• _WORK TO DO_
Give again, word for word, only the lines from the one containing "Is the brown mark closer" through the final line.

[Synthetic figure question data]

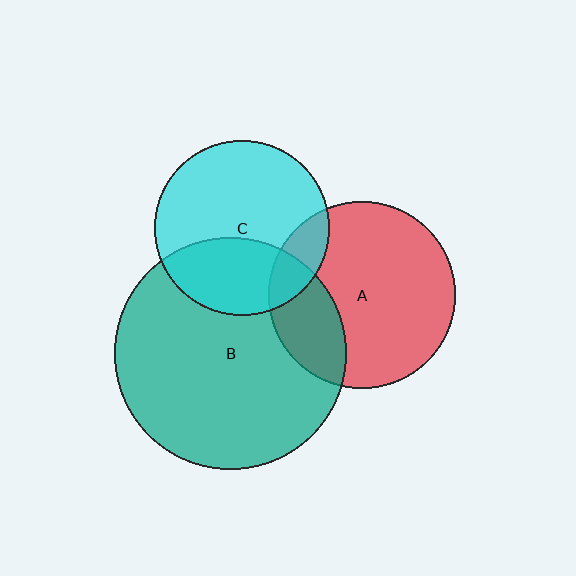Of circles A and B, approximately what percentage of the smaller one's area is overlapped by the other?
Approximately 25%.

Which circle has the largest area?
Circle B (teal).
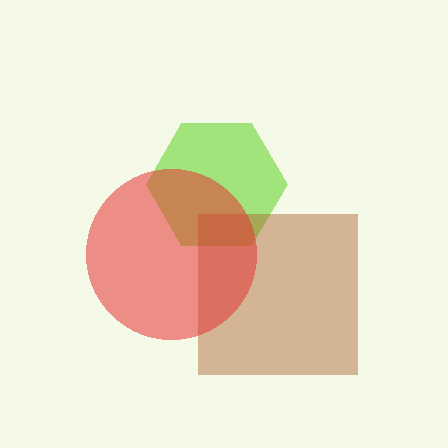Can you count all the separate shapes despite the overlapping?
Yes, there are 3 separate shapes.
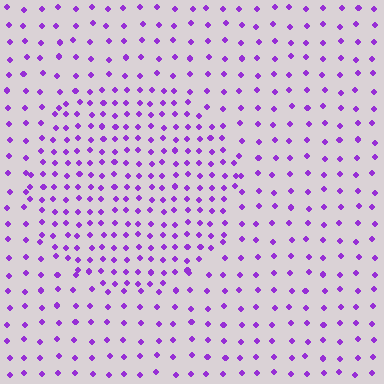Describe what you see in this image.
The image contains small purple elements arranged at two different densities. A circle-shaped region is visible where the elements are more densely packed than the surrounding area.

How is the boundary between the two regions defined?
The boundary is defined by a change in element density (approximately 1.9x ratio). All elements are the same color, size, and shape.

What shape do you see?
I see a circle.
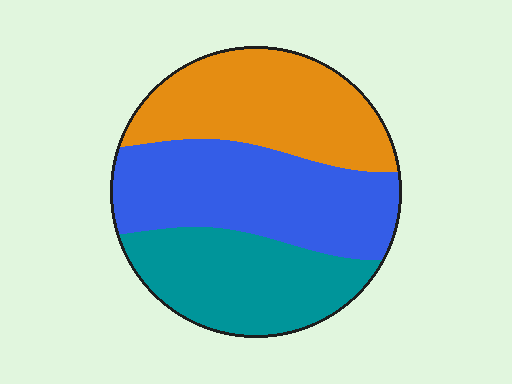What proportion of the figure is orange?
Orange covers about 35% of the figure.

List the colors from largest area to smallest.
From largest to smallest: blue, orange, teal.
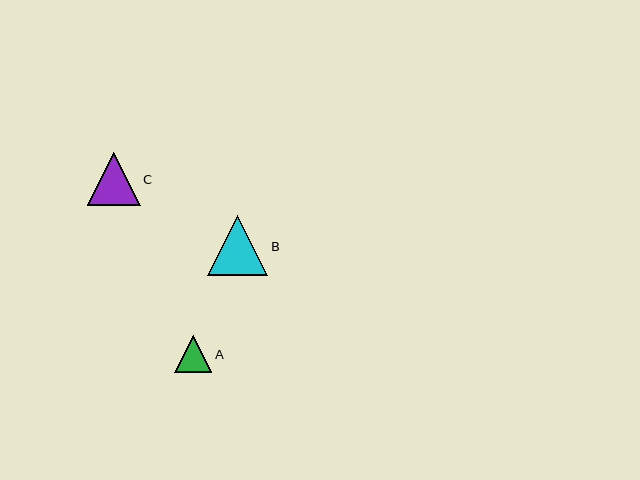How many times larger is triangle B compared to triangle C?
Triangle B is approximately 1.1 times the size of triangle C.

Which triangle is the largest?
Triangle B is the largest with a size of approximately 60 pixels.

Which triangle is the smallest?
Triangle A is the smallest with a size of approximately 38 pixels.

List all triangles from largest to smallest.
From largest to smallest: B, C, A.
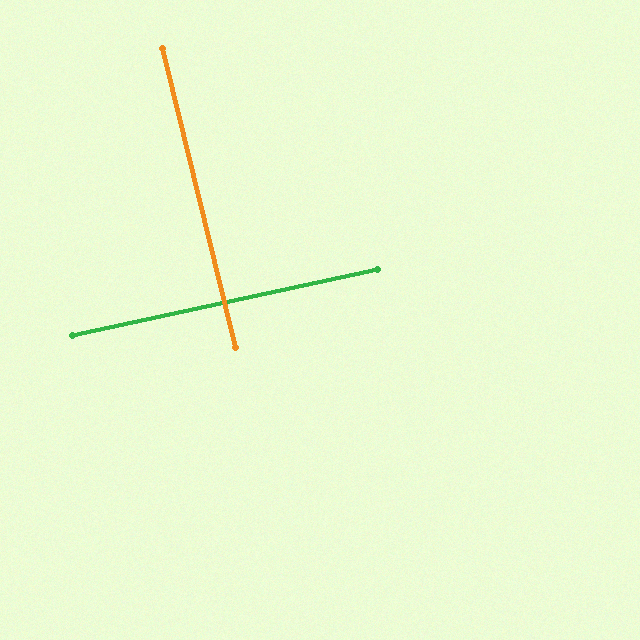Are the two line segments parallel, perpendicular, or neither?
Perpendicular — they meet at approximately 88°.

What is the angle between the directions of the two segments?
Approximately 88 degrees.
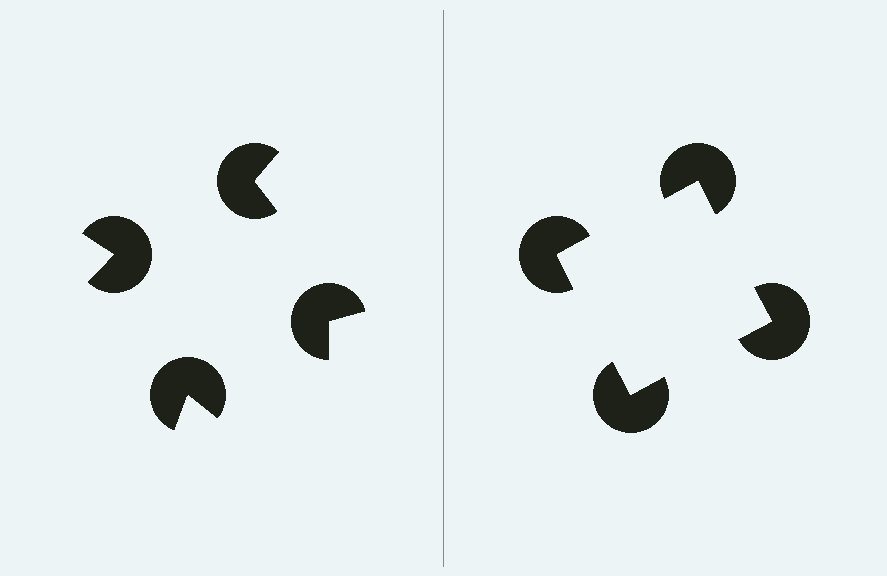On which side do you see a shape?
An illusory square appears on the right side. On the left side the wedge cuts are rotated, so no coherent shape forms.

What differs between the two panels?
The pac-man discs are positioned identically on both sides; only the wedge orientations differ. On the right they align to a square; on the left they are misaligned.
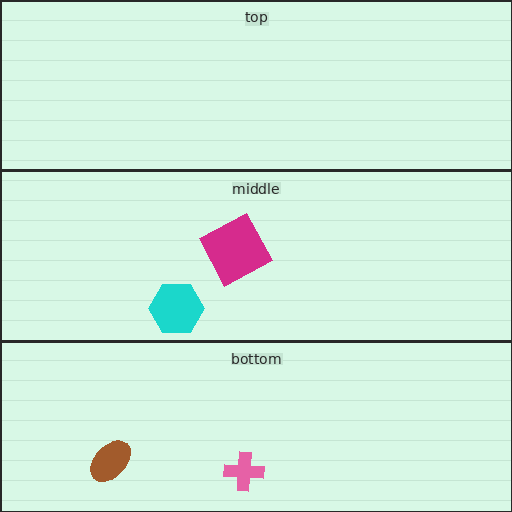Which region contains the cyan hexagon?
The middle region.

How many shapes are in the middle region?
2.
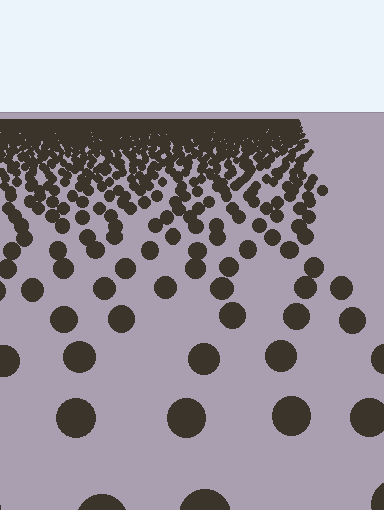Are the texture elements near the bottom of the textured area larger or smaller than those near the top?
Larger. Near the bottom, elements are closer to the viewer and appear at a bigger on-screen size.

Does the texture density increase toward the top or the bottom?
Density increases toward the top.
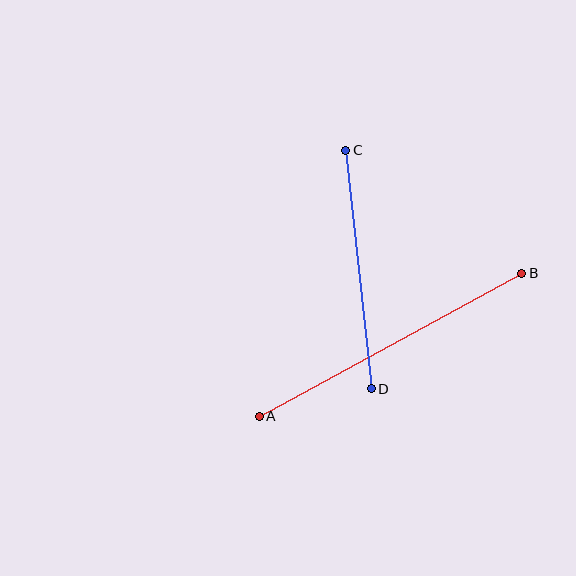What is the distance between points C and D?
The distance is approximately 240 pixels.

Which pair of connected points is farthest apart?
Points A and B are farthest apart.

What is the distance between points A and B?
The distance is approximately 299 pixels.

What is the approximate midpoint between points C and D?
The midpoint is at approximately (359, 270) pixels.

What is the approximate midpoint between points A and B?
The midpoint is at approximately (390, 345) pixels.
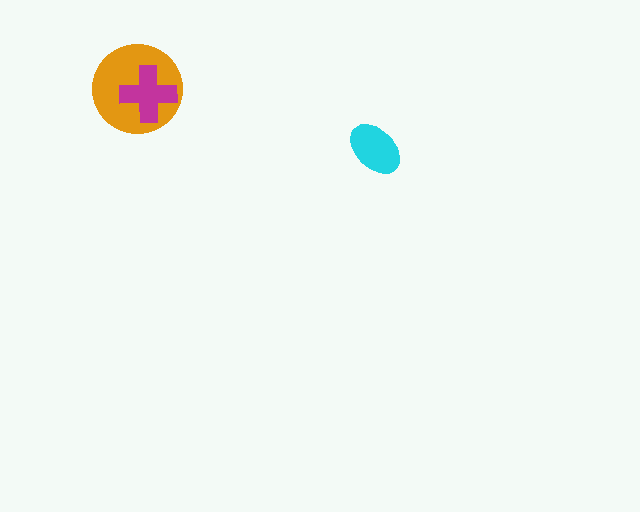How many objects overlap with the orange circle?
1 object overlaps with the orange circle.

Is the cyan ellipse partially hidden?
No, no other shape covers it.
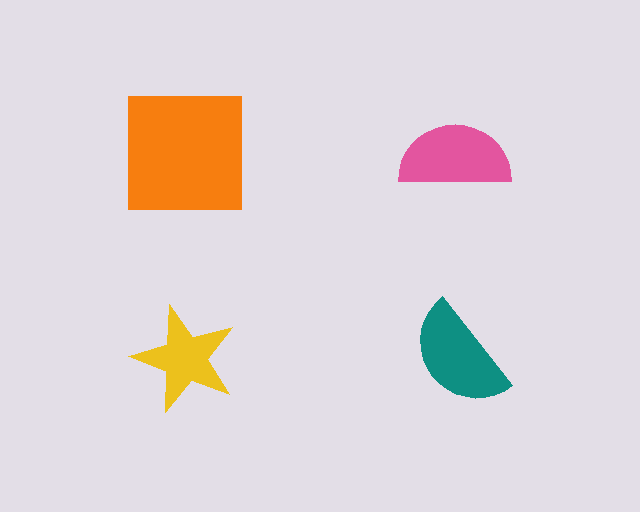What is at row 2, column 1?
A yellow star.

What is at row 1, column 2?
A pink semicircle.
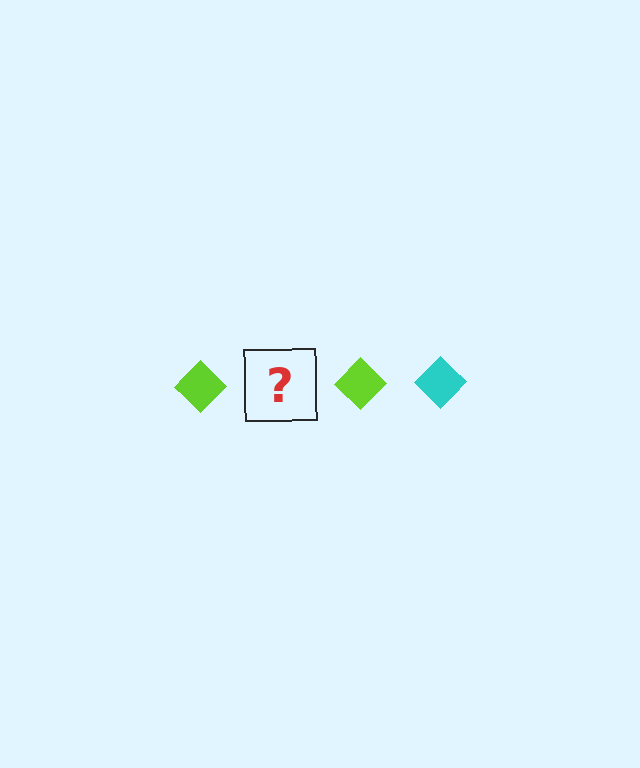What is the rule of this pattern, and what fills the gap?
The rule is that the pattern cycles through lime, cyan diamonds. The gap should be filled with a cyan diamond.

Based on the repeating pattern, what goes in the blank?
The blank should be a cyan diamond.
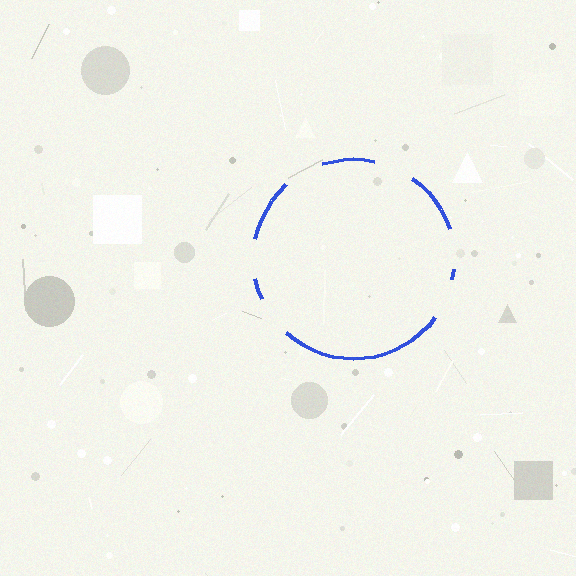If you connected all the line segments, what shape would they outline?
They would outline a circle.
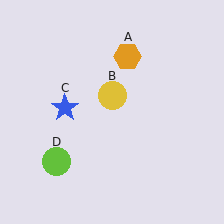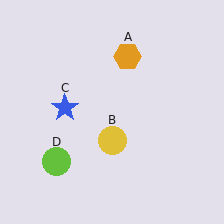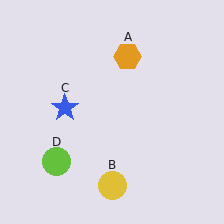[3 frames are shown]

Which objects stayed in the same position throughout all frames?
Orange hexagon (object A) and blue star (object C) and lime circle (object D) remained stationary.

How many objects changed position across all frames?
1 object changed position: yellow circle (object B).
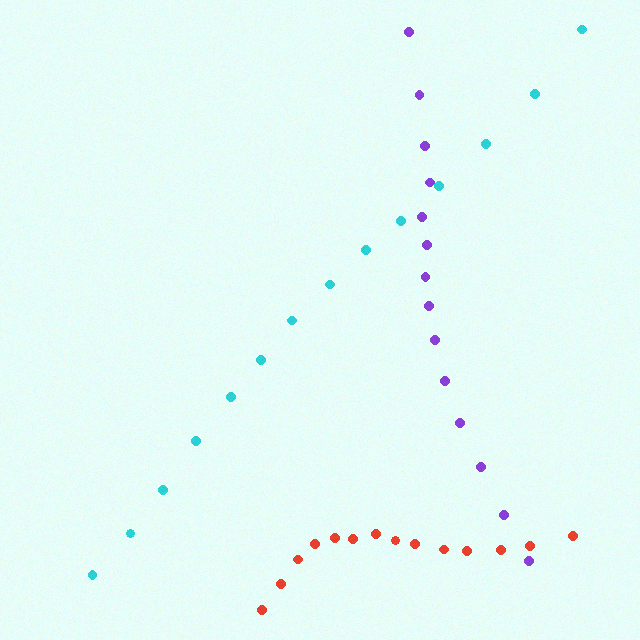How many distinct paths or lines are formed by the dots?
There are 3 distinct paths.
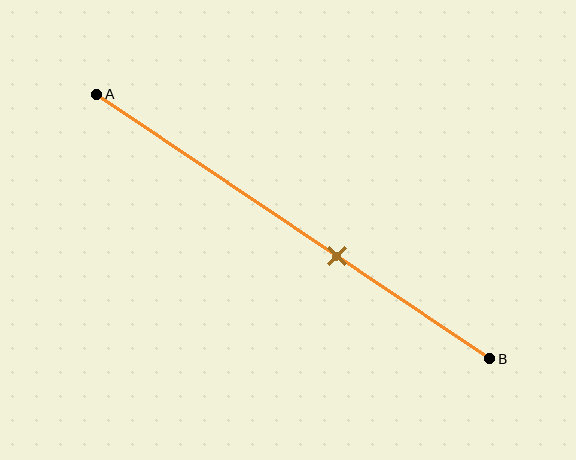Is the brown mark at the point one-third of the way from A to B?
No, the mark is at about 60% from A, not at the 33% one-third point.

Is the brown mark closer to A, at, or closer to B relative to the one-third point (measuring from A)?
The brown mark is closer to point B than the one-third point of segment AB.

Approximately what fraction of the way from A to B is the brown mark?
The brown mark is approximately 60% of the way from A to B.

• _ANSWER TO THE PROBLEM_
Is the brown mark closer to A, at, or closer to B relative to the one-third point (measuring from A)?
The brown mark is closer to point B than the one-third point of segment AB.

Approximately what fraction of the way from A to B is the brown mark?
The brown mark is approximately 60% of the way from A to B.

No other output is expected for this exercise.